Data for processing:
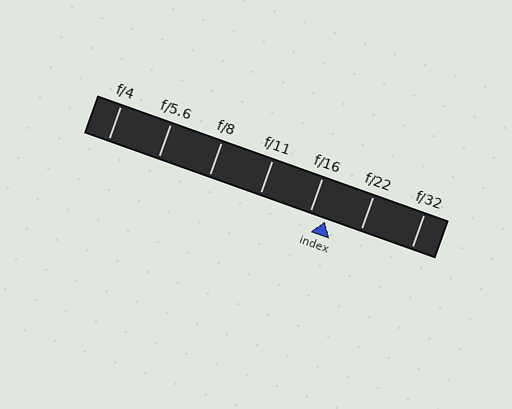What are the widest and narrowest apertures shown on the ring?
The widest aperture shown is f/4 and the narrowest is f/32.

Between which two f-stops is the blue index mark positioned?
The index mark is between f/16 and f/22.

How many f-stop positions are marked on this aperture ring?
There are 7 f-stop positions marked.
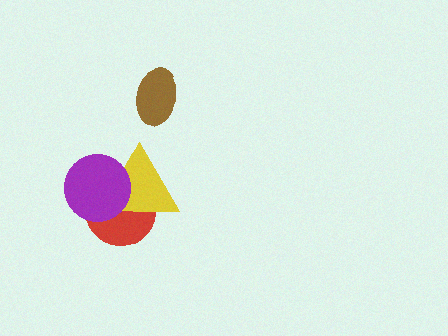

Stated exercise: Quote the data above in full and without alteration; skip the pictures.

Response to the task:
What are the widest and narrowest apertures shown on the ring?
The widest aperture shown is f/4 and the narrowest is f/32.

Between which two f-stops is the blue index mark positioned?
The index mark is between f/16 and f/22.

How many f-stop positions are marked on this aperture ring?
There are 7 f-stop positions marked.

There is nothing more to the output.